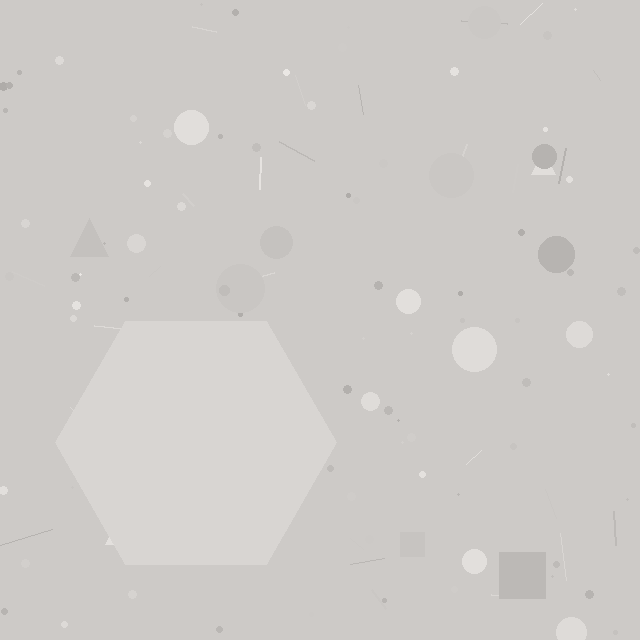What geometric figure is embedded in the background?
A hexagon is embedded in the background.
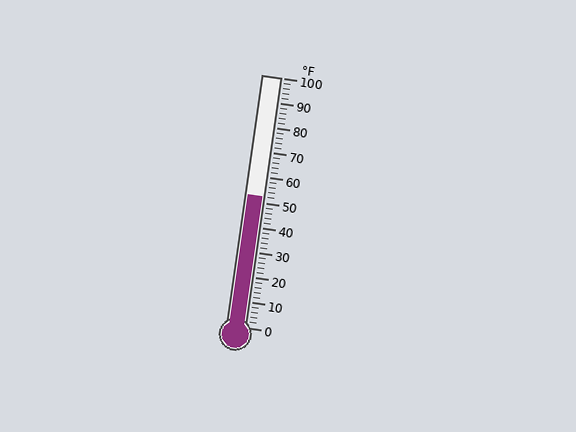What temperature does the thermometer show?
The thermometer shows approximately 52°F.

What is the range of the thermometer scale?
The thermometer scale ranges from 0°F to 100°F.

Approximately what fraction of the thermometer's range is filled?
The thermometer is filled to approximately 50% of its range.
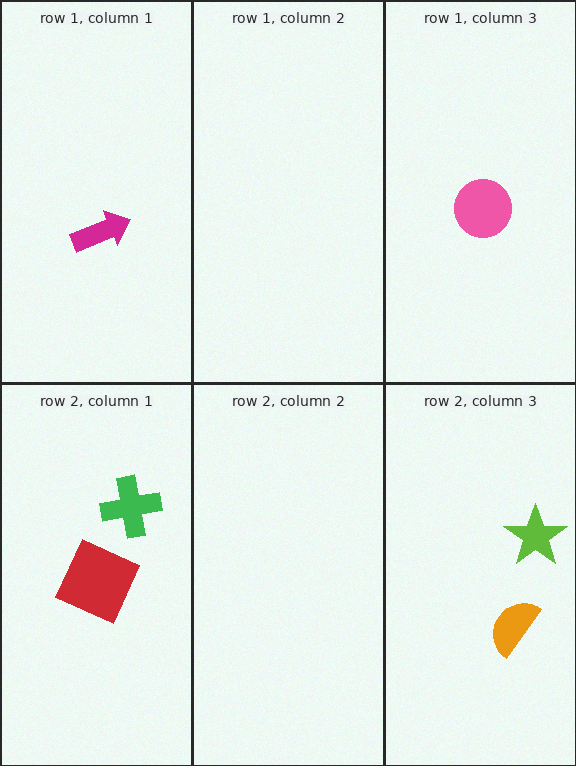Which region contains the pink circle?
The row 1, column 3 region.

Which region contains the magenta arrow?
The row 1, column 1 region.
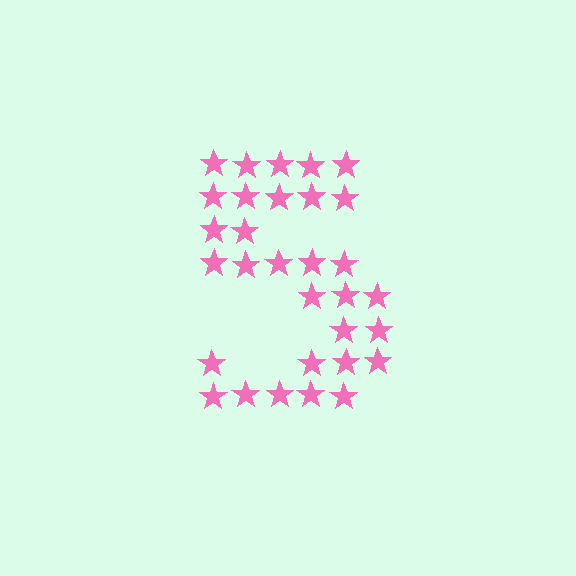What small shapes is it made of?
It is made of small stars.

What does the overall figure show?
The overall figure shows the digit 5.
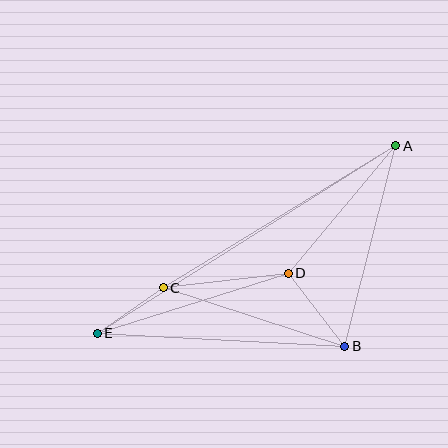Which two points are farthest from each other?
Points A and E are farthest from each other.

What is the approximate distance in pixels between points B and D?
The distance between B and D is approximately 92 pixels.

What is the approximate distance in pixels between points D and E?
The distance between D and E is approximately 200 pixels.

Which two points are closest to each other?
Points C and E are closest to each other.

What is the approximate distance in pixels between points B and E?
The distance between B and E is approximately 248 pixels.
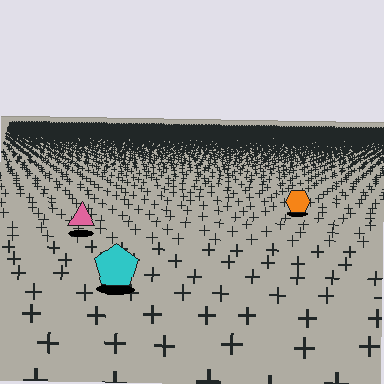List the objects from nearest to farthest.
From nearest to farthest: the cyan pentagon, the pink triangle, the orange hexagon.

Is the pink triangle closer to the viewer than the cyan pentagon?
No. The cyan pentagon is closer — you can tell from the texture gradient: the ground texture is coarser near it.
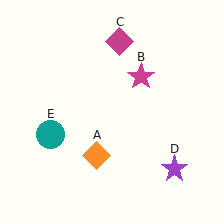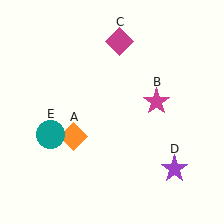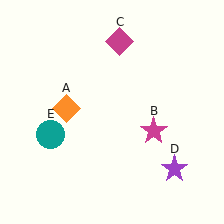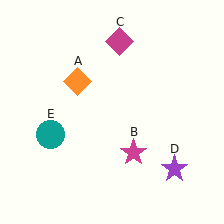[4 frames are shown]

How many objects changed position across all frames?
2 objects changed position: orange diamond (object A), magenta star (object B).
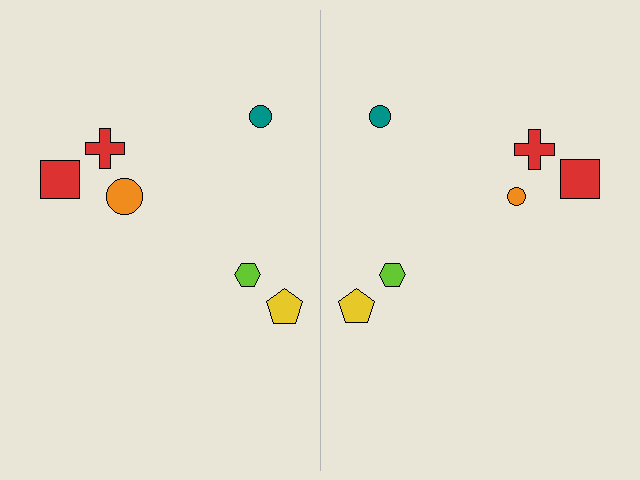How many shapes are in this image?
There are 12 shapes in this image.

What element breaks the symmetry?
The orange circle on the right side has a different size than its mirror counterpart.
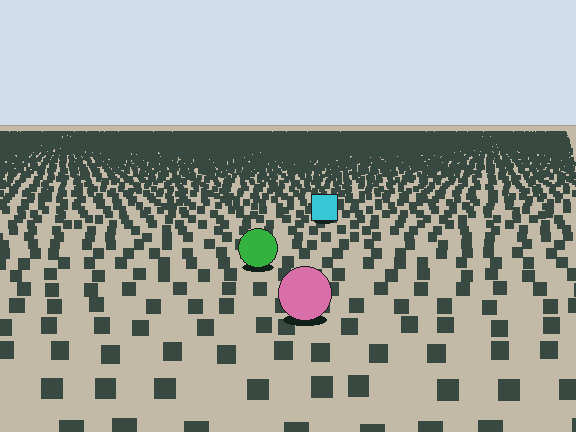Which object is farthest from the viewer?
The cyan square is farthest from the viewer. It appears smaller and the ground texture around it is denser.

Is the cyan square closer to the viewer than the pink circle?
No. The pink circle is closer — you can tell from the texture gradient: the ground texture is coarser near it.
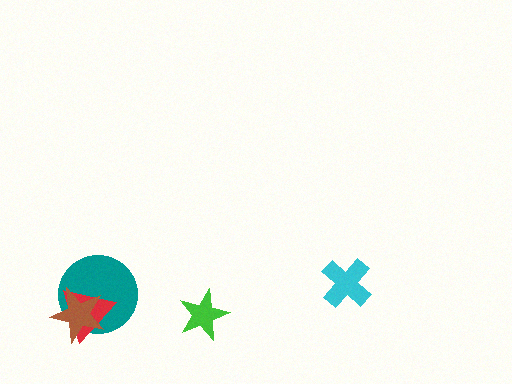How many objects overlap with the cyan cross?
0 objects overlap with the cyan cross.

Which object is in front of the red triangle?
The brown star is in front of the red triangle.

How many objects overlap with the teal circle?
2 objects overlap with the teal circle.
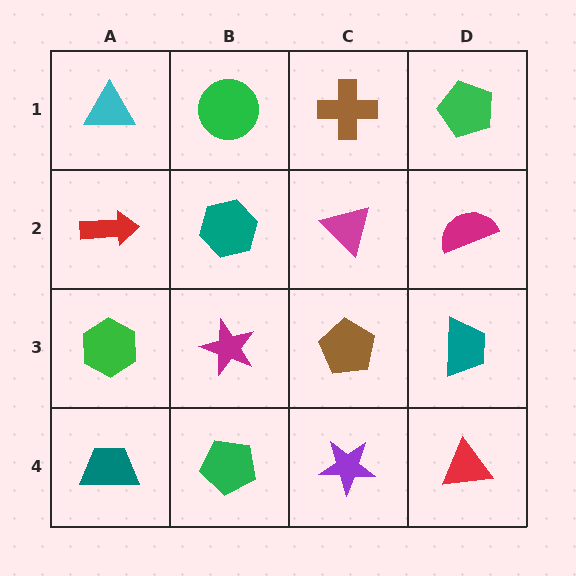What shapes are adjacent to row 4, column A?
A green hexagon (row 3, column A), a green pentagon (row 4, column B).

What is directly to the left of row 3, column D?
A brown pentagon.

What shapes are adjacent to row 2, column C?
A brown cross (row 1, column C), a brown pentagon (row 3, column C), a teal hexagon (row 2, column B), a magenta semicircle (row 2, column D).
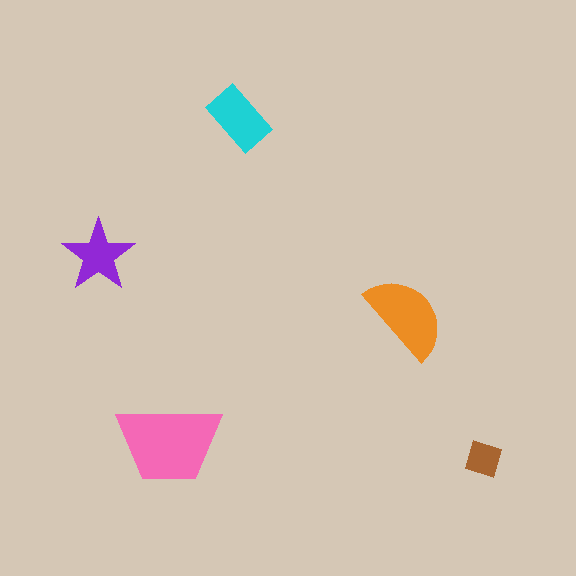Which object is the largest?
The pink trapezoid.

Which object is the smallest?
The brown diamond.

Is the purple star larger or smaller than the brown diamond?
Larger.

### THE TASK
Restate the full listing verbatim and drop every picture.

### THE SOLUTION
What geometric figure is embedded in the background?
A hexagon is embedded in the background.
What temperature does the thermometer show?
The thermometer shows approximately 52°F.

What is the range of the thermometer scale?
The thermometer scale ranges from 0°F to 100°F.

Approximately what fraction of the thermometer's range is filled?
The thermometer is filled to approximately 50% of its range.
Which region contains the pink circle?
The row 1, column 3 region.

Which region contains the magenta arrow?
The row 1, column 1 region.
What small shapes is it made of?
It is made of small stars.

What does the overall figure show?
The overall figure shows the digit 5.
Which two points are farthest from each other?
Points A and E are farthest from each other.

What is the approximate distance in pixels between points B and D?
The distance between B and D is approximately 92 pixels.

What is the approximate distance in pixels between points D and E?
The distance between D and E is approximately 200 pixels.

Which two points are closest to each other?
Points C and E are closest to each other.

What is the approximate distance in pixels between points B and E?
The distance between B and E is approximately 248 pixels.
List the objects from nearest to farthest.
From nearest to farthest: the cyan pentagon, the pink triangle, the orange hexagon.

Is the pink triangle closer to the viewer than the cyan pentagon?
No. The cyan pentagon is closer — you can tell from the texture gradient: the ground texture is coarser near it.
[4 frames are shown]

How many objects changed position across all frames?
2 objects changed position: orange diamond (object A), magenta star (object B).
How many shapes are in this image?
There are 12 shapes in this image.

What element breaks the symmetry?
The orange circle on the right side has a different size than its mirror counterpart.
Which object is farthest from the viewer?
The cyan square is farthest from the viewer. It appears smaller and the ground texture around it is denser.

Is the cyan square closer to the viewer than the pink circle?
No. The pink circle is closer — you can tell from the texture gradient: the ground texture is coarser near it.
How many objects overlap with the cyan cross?
0 objects overlap with the cyan cross.

Which object is in front of the red triangle?
The brown star is in front of the red triangle.

How many objects overlap with the teal circle?
2 objects overlap with the teal circle.
What shapes are adjacent to row 4, column A?
A green hexagon (row 3, column A), a green pentagon (row 4, column B).

What is directly to the left of row 3, column D?
A brown pentagon.

What shapes are adjacent to row 2, column C?
A brown cross (row 1, column C), a brown pentagon (row 3, column C), a teal hexagon (row 2, column B), a magenta semicircle (row 2, column D).
Which object is the largest?
The pink trapezoid.

Which object is the smallest?
The brown diamond.

Is the purple star larger or smaller than the brown diamond?
Larger.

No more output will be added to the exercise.